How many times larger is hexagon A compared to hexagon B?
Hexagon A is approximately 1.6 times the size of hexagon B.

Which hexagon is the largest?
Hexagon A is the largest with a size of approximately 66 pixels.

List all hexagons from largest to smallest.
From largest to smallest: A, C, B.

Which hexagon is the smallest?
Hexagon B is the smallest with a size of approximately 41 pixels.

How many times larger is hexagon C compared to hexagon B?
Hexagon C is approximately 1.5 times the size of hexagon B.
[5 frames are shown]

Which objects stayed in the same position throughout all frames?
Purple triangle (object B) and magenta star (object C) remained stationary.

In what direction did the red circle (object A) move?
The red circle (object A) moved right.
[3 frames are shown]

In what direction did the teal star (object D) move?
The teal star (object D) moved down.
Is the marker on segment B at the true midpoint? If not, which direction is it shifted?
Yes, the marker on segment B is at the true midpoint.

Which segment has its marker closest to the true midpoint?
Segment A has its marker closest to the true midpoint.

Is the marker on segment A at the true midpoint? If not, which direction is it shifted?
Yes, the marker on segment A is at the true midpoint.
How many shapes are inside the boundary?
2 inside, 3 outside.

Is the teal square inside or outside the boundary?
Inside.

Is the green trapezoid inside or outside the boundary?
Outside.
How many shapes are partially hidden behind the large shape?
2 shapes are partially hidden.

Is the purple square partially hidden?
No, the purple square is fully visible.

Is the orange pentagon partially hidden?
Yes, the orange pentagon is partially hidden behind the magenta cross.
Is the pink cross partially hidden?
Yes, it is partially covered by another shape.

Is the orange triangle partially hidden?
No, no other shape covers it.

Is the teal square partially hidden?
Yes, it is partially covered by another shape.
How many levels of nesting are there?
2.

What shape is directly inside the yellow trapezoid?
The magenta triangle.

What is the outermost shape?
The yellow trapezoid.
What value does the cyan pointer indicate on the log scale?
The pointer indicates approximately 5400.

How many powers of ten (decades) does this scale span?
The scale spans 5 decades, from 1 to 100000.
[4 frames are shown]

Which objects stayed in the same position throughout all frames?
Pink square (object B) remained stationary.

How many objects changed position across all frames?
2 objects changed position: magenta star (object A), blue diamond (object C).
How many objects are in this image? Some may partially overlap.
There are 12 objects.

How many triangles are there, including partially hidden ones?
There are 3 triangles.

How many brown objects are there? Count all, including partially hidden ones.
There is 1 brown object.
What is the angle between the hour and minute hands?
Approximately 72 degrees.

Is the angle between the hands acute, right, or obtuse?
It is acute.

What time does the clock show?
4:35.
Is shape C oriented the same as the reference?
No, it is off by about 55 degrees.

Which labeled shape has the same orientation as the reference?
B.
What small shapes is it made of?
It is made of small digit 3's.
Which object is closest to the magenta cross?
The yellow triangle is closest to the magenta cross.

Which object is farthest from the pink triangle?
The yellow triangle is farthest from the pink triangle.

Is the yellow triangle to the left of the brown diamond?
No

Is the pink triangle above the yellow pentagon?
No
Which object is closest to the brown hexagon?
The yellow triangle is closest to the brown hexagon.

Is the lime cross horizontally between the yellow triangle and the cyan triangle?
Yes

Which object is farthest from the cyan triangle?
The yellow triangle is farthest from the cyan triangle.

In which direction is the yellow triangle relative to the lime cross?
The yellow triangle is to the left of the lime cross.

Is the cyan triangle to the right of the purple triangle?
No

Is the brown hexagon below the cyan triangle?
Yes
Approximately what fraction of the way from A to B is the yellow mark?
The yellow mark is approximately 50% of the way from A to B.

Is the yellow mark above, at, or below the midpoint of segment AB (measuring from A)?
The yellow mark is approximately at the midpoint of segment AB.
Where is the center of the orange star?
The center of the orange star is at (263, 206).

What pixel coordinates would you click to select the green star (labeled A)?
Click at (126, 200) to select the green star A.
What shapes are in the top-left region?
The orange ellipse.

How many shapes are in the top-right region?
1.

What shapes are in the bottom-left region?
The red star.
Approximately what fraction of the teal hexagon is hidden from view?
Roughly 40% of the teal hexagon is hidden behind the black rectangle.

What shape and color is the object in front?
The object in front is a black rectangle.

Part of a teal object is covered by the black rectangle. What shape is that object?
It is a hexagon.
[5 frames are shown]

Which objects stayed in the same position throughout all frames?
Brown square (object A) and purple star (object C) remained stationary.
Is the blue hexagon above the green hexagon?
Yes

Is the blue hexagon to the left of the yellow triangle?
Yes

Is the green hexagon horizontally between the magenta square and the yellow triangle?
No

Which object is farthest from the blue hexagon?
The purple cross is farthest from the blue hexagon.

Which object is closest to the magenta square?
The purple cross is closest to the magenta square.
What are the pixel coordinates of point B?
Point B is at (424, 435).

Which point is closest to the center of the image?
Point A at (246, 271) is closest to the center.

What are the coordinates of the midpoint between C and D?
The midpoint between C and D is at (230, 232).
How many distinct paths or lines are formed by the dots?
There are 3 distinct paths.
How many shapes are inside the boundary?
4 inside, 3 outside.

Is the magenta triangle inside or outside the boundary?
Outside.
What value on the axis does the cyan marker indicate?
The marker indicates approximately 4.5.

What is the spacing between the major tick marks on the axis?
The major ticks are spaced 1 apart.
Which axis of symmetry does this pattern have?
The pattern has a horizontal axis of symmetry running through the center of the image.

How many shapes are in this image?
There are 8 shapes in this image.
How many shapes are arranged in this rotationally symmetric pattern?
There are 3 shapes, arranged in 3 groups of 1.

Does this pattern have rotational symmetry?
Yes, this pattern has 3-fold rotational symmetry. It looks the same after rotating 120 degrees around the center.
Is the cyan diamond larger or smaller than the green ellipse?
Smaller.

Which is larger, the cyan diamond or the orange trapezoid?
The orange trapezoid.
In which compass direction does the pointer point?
· · · · · · ·
• **Goal of the exercise**: Scan the material above for the string "shown" and report each line where you find it.

• **The solution**:
[5 frames are shown]
[3 frames are shown]
[4 frames are shown]
[5 frames are shown]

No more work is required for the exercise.